GIVEN PROBLEM: Below are some records. Retype exactly the lines from the one containing "List the shapes" through the one containing "[4 frames are shown]", both included, skipping every picture.

ENTRIES SHOWN:
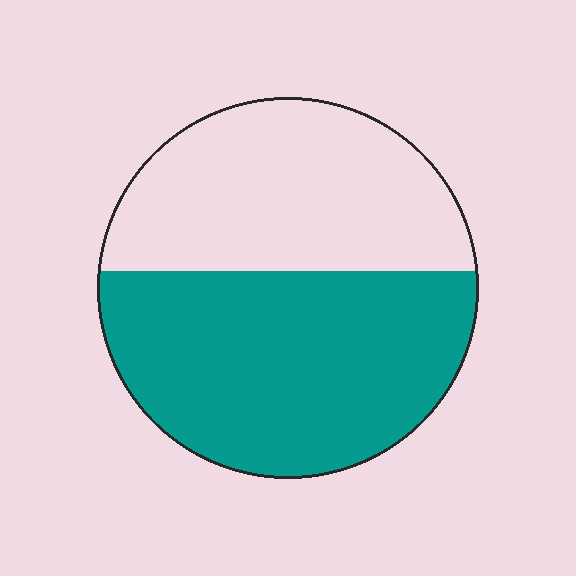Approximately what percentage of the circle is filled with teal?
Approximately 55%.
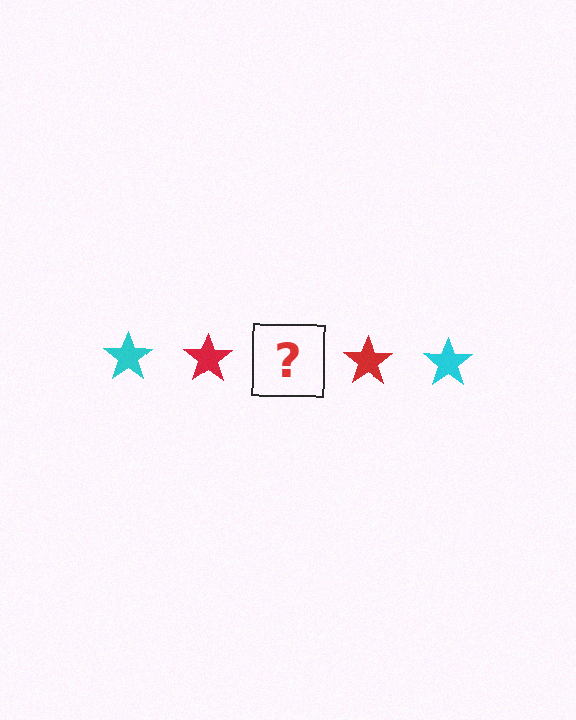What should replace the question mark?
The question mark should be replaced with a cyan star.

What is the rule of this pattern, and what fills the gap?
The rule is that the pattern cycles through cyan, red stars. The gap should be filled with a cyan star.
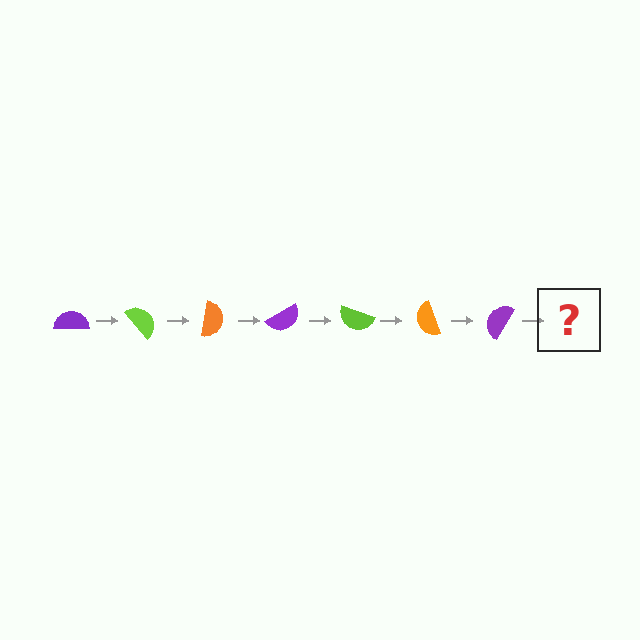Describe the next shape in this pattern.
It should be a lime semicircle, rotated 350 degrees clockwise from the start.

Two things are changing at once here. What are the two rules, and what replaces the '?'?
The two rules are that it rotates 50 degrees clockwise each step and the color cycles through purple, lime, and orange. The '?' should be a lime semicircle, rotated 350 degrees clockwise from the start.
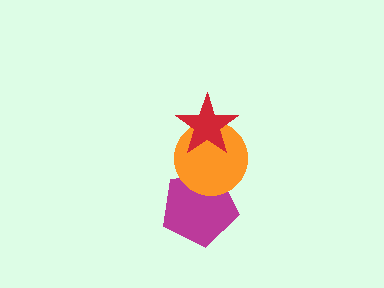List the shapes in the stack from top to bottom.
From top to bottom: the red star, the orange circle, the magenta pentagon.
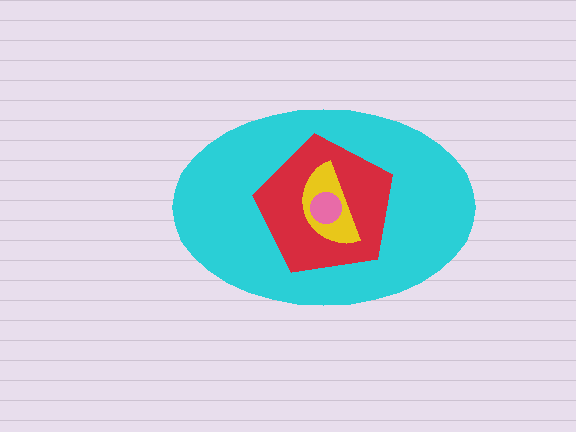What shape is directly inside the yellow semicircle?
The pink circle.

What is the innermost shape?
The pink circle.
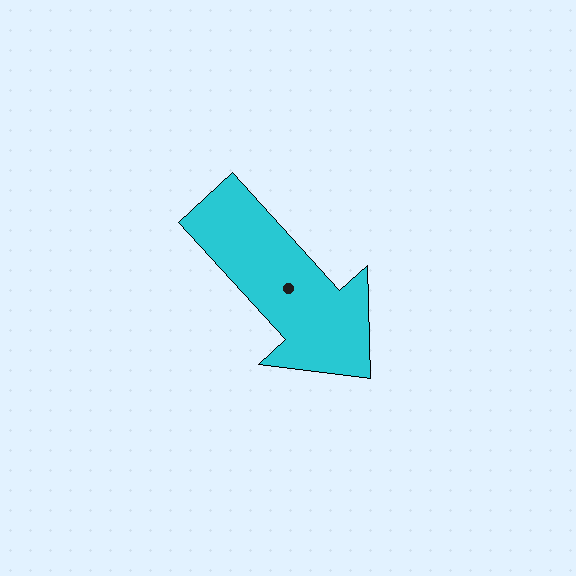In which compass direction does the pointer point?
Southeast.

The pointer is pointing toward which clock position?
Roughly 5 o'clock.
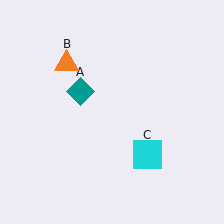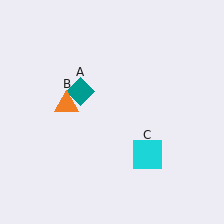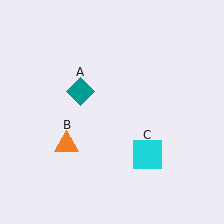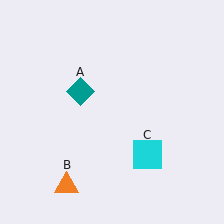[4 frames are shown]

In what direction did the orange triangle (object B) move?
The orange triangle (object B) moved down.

==

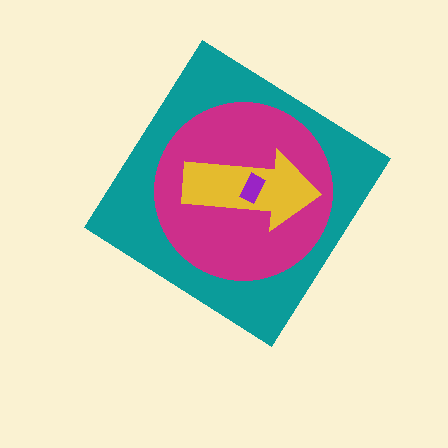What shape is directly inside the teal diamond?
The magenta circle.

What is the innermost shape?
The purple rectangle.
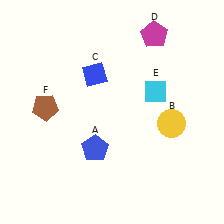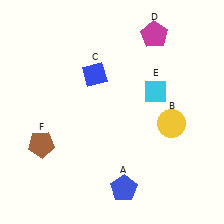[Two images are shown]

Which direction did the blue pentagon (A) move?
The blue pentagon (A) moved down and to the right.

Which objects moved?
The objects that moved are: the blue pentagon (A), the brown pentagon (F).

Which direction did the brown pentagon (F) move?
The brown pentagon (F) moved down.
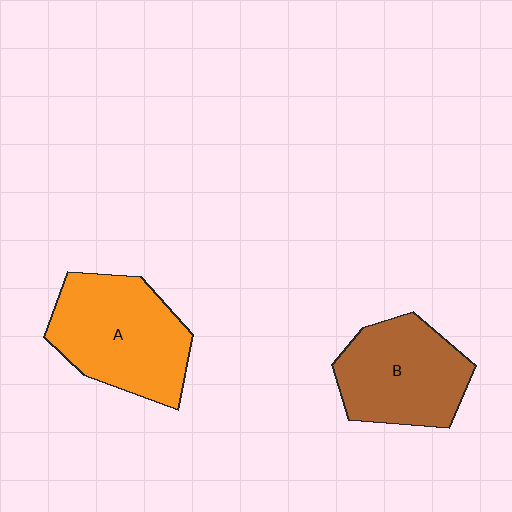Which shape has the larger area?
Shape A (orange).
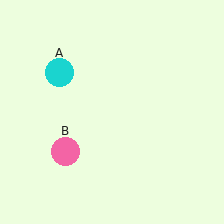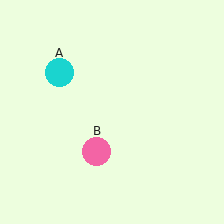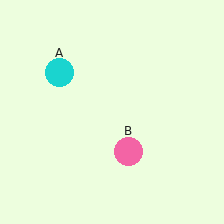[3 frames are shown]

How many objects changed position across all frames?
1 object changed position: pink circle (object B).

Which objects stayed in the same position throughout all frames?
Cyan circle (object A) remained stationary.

* * *

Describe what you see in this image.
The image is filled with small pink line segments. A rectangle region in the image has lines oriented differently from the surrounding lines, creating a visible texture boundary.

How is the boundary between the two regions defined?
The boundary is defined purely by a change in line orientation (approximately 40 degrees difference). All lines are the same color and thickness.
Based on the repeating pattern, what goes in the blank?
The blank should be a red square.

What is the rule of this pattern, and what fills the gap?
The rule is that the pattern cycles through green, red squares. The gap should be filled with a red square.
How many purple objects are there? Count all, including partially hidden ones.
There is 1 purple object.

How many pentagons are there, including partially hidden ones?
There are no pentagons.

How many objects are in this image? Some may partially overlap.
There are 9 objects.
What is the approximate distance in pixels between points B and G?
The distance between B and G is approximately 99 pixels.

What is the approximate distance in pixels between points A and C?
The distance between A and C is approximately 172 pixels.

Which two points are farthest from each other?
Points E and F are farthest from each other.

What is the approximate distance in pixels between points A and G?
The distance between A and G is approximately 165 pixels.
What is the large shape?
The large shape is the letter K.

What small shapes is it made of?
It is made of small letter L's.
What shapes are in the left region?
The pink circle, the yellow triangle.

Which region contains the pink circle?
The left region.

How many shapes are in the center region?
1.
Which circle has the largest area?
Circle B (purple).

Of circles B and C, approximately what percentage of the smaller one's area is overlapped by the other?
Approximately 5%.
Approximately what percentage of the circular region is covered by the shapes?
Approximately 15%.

CORRECT RESPONSE:
List the shapes in the stack from top to bottom.
From top to bottom: the red star, the orange circle, the magenta pentagon.
What shape is directly inside the yellow semicircle?
The pink circle.

What is the innermost shape?
The pink circle.
In which compass direction does the pointer point?
Southeast.

The pointer is pointing toward which clock position?
Roughly 5 o'clock.
[4 frames are shown]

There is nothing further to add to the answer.